#### Task statement:
Quote all of the data exactly as given. Skip every picture it contains.

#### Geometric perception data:
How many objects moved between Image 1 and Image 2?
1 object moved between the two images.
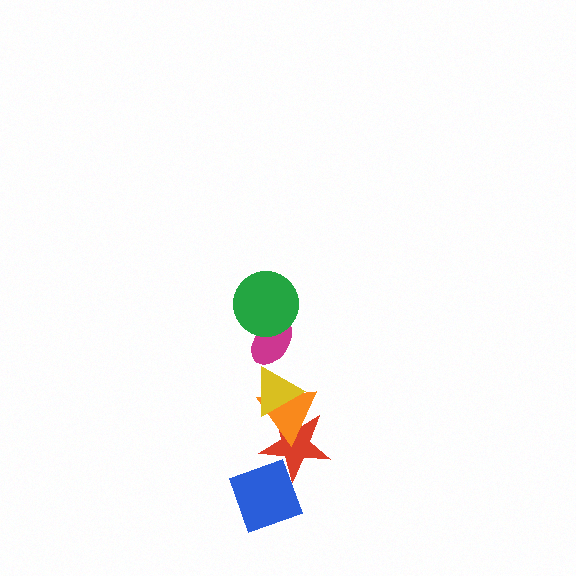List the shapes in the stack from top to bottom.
From top to bottom: the green circle, the magenta ellipse, the yellow triangle, the orange triangle, the red star, the blue diamond.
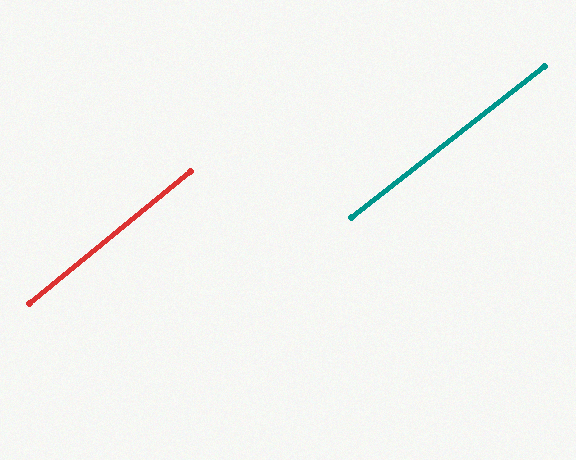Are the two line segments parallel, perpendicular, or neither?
Parallel — their directions differ by only 1.4°.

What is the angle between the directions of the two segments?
Approximately 1 degree.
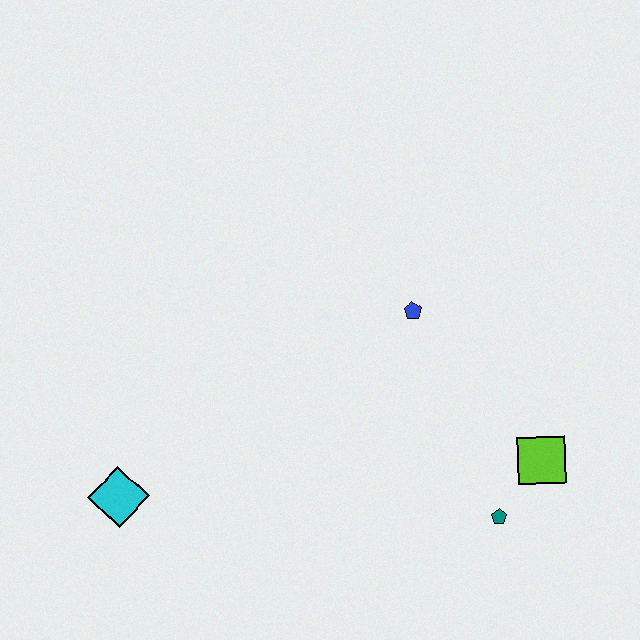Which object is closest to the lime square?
The teal pentagon is closest to the lime square.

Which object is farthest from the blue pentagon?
The cyan diamond is farthest from the blue pentagon.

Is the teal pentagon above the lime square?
No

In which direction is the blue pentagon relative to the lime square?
The blue pentagon is above the lime square.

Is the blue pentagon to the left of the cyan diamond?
No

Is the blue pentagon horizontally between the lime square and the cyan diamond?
Yes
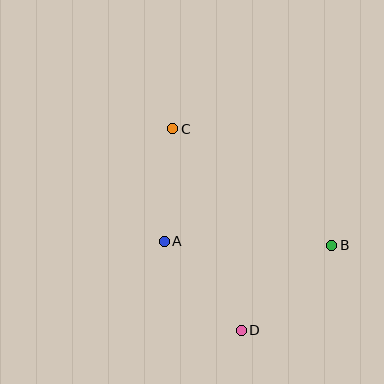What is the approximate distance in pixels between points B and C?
The distance between B and C is approximately 197 pixels.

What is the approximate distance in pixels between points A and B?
The distance between A and B is approximately 167 pixels.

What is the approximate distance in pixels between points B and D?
The distance between B and D is approximately 124 pixels.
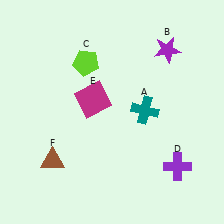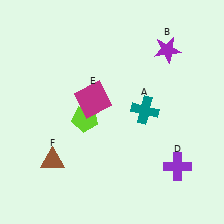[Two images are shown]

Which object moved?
The lime pentagon (C) moved down.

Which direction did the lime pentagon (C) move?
The lime pentagon (C) moved down.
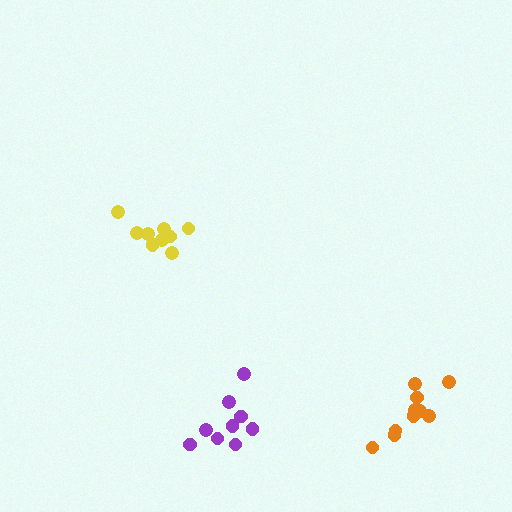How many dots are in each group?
Group 1: 9 dots, Group 2: 9 dots, Group 3: 10 dots (28 total).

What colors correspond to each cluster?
The clusters are colored: yellow, purple, orange.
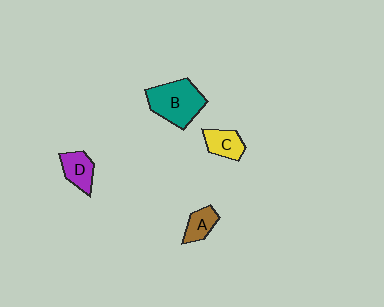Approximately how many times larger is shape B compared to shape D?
Approximately 1.9 times.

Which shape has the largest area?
Shape B (teal).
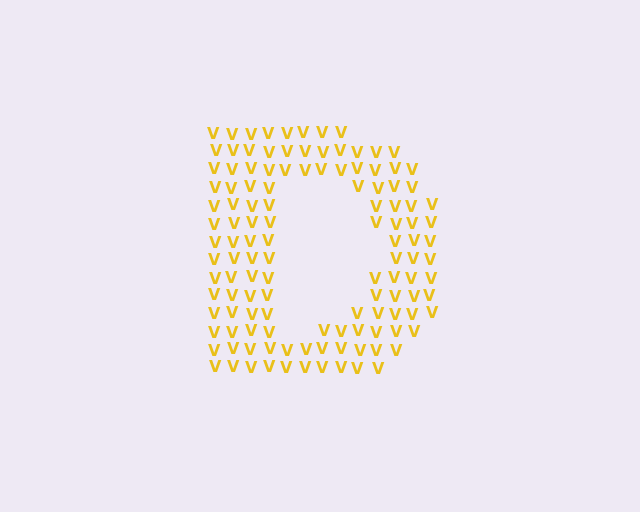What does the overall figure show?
The overall figure shows the letter D.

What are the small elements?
The small elements are letter V's.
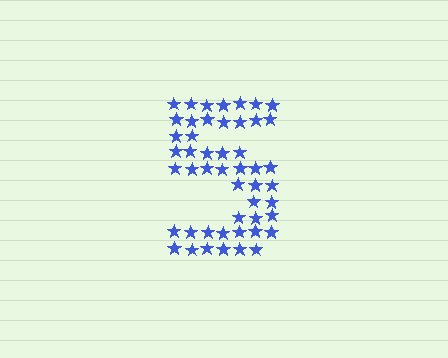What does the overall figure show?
The overall figure shows the digit 5.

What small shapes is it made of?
It is made of small stars.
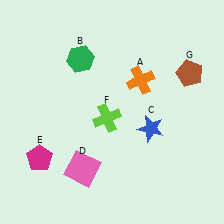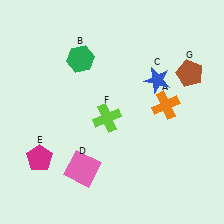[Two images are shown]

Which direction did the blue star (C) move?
The blue star (C) moved up.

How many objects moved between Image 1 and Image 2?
2 objects moved between the two images.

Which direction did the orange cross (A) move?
The orange cross (A) moved down and to the right.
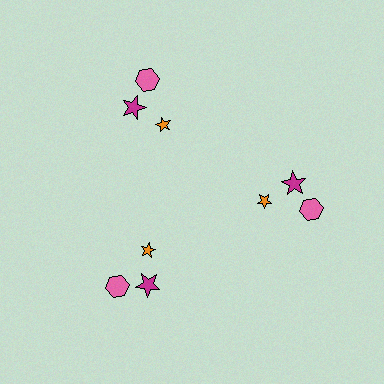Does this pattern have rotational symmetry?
Yes, this pattern has 3-fold rotational symmetry. It looks the same after rotating 120 degrees around the center.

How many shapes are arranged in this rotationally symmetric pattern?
There are 9 shapes, arranged in 3 groups of 3.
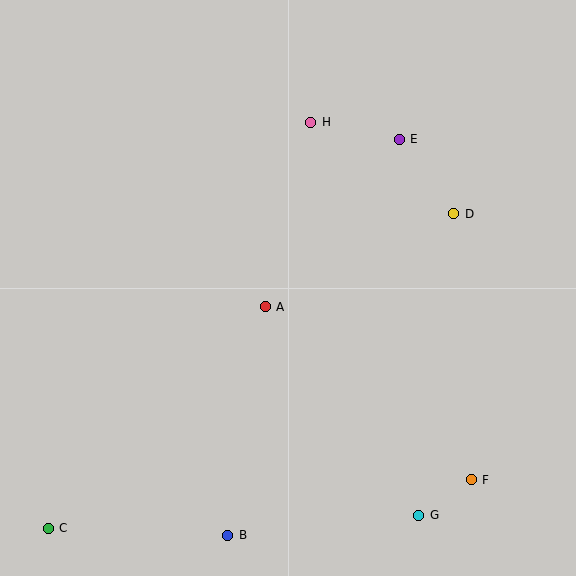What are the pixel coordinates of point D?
Point D is at (454, 214).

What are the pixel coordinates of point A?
Point A is at (265, 307).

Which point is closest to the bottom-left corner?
Point C is closest to the bottom-left corner.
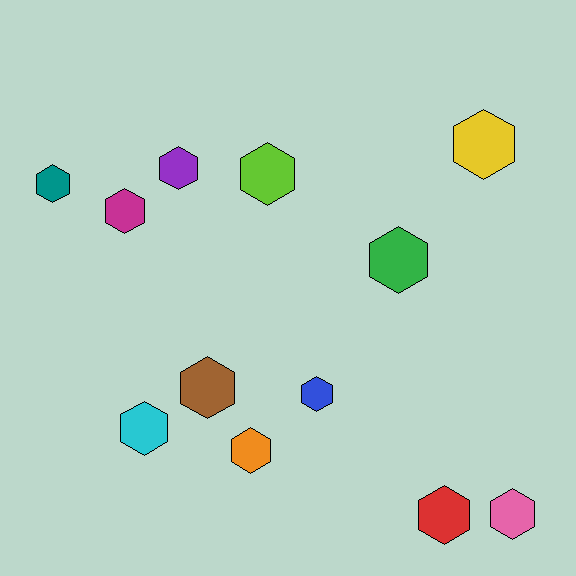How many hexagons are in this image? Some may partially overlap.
There are 12 hexagons.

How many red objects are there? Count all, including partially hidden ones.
There is 1 red object.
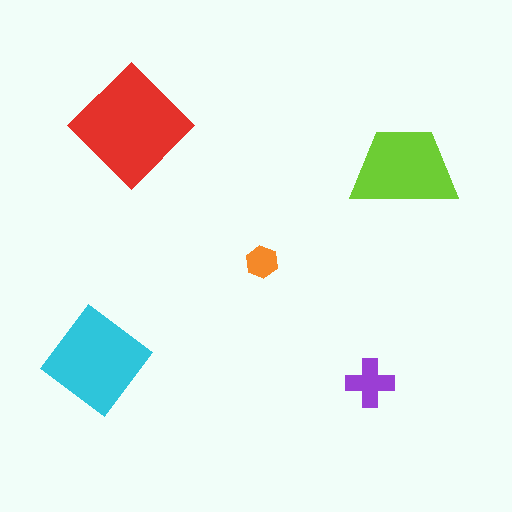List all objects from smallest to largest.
The orange hexagon, the purple cross, the lime trapezoid, the cyan diamond, the red diamond.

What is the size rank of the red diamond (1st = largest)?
1st.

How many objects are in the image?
There are 5 objects in the image.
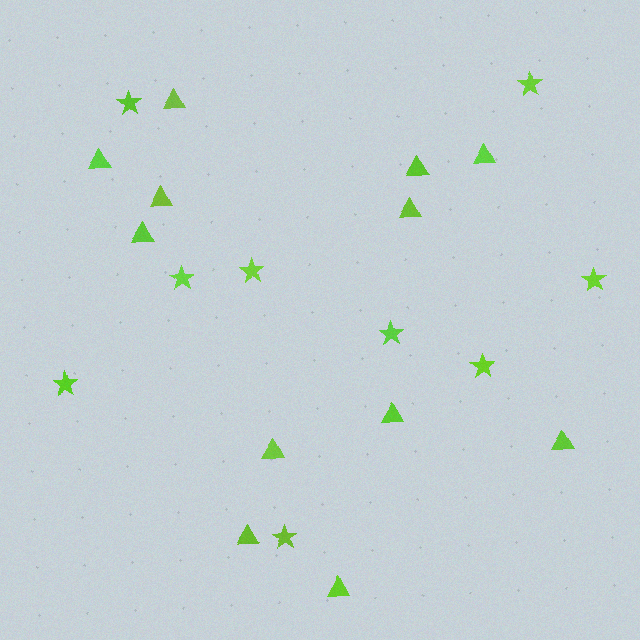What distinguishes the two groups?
There are 2 groups: one group of stars (9) and one group of triangles (12).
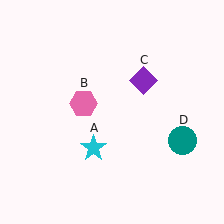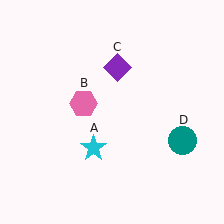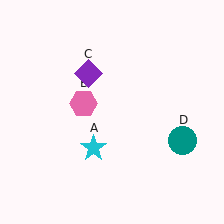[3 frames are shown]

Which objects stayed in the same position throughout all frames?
Cyan star (object A) and pink hexagon (object B) and teal circle (object D) remained stationary.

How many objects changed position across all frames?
1 object changed position: purple diamond (object C).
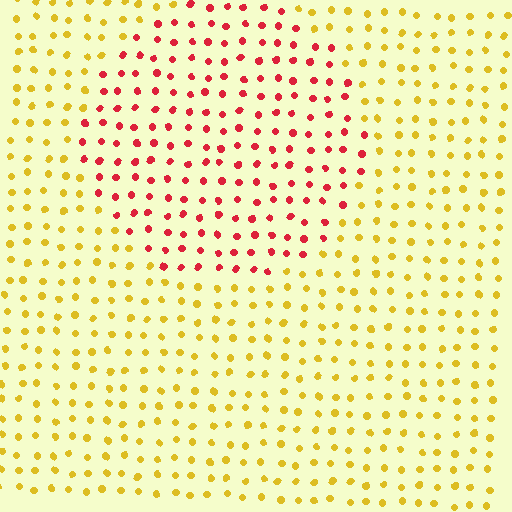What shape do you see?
I see a circle.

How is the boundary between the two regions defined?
The boundary is defined purely by a slight shift in hue (about 58 degrees). Spacing, size, and orientation are identical on both sides.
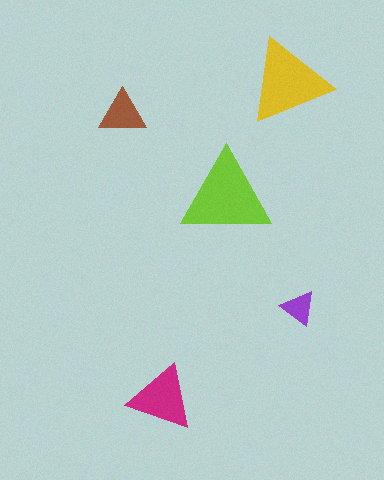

#### Written reply:
How many objects moved between Image 1 and Image 2?
1 object moved between the two images.
List the shapes in the stack from top to bottom.
From top to bottom: the green circle, the magenta ellipse, the yellow triangle, the orange triangle, the red star, the blue diamond.
Are the two line segments parallel, perpendicular, or neither?
Parallel — their directions differ by only 1.4°.

What is the angle between the directions of the two segments?
Approximately 1 degree.
Which object is closest to the lime square?
The teal pentagon is closest to the lime square.

Which object is farthest from the blue pentagon?
The cyan diamond is farthest from the blue pentagon.

Is the teal pentagon above the lime square?
No

In which direction is the blue pentagon relative to the lime square?
The blue pentagon is above the lime square.

Is the blue pentagon to the left of the cyan diamond?
No

Is the blue pentagon horizontally between the lime square and the cyan diamond?
Yes
What is the approximate distance in pixels between points B and C?
The distance between B and C is approximately 197 pixels.

What is the approximate distance in pixels between points A and B?
The distance between A and B is approximately 167 pixels.

What is the approximate distance in pixels between points B and D?
The distance between B and D is approximately 124 pixels.
[Two images are shown]

Which object moved?
The lime pentagon (C) moved down.

Which direction did the lime pentagon (C) move?
The lime pentagon (C) moved down.
How many dots are in each group?
Group 1: 9 dots, Group 2: 9 dots, Group 3: 10 dots (28 total).

What colors correspond to each cluster?
The clusters are colored: yellow, purple, orange.
Approximately how many times larger is shape B compared to shape D?
Approximately 1.9 times.

Which shape has the largest area?
Shape B (teal).
What does the overall figure show?
The overall figure shows the letter D.

What are the small elements?
The small elements are letter V's.
What does the overall figure show?
The overall figure shows the digit 5.

What small shapes is it made of?
It is made of small stars.
[Two images are shown]

Which direction did the blue star (C) move?
The blue star (C) moved up.

How many objects moved between Image 1 and Image 2?
2 objects moved between the two images.

Which direction did the orange cross (A) move?
The orange cross (A) moved down and to the right.
Does this pattern have rotational symmetry?
Yes, this pattern has 3-fold rotational symmetry. It looks the same after rotating 120 degrees around the center.

How many shapes are arranged in this rotationally symmetric pattern?
There are 9 shapes, arranged in 3 groups of 3.
What are the pixel coordinates of point D?
Point D is at (454, 214).

What are the pixel coordinates of point A?
Point A is at (265, 307).

Which point is closest to the bottom-left corner?
Point C is closest to the bottom-left corner.
How many hexagons are in this image? Some may partially overlap.
There are 12 hexagons.

How many red objects are there? Count all, including partially hidden ones.
There is 1 red object.
List all objects from smallest to largest.
The orange hexagon, the purple cross, the lime trapezoid, the cyan diamond, the red diamond.

What is the size rank of the red diamond (1st = largest)?
1st.

How many objects are in the image?
There are 5 objects in the image.
What distinguishes the two groups?
There are 2 groups: one group of stars (9) and one group of triangles (12).
[3 frames are shown]

Which objects stayed in the same position throughout all frames?
Cyan star (object A) and pink hexagon (object B) and teal circle (object D) remained stationary.

How many objects changed position across all frames?
1 object changed position: purple diamond (object C).
What shape do you see?
I see a circle.

How is the boundary between the two regions defined?
The boundary is defined purely by a slight shift in hue (about 58 degrees). Spacing, size, and orientation are identical on both sides.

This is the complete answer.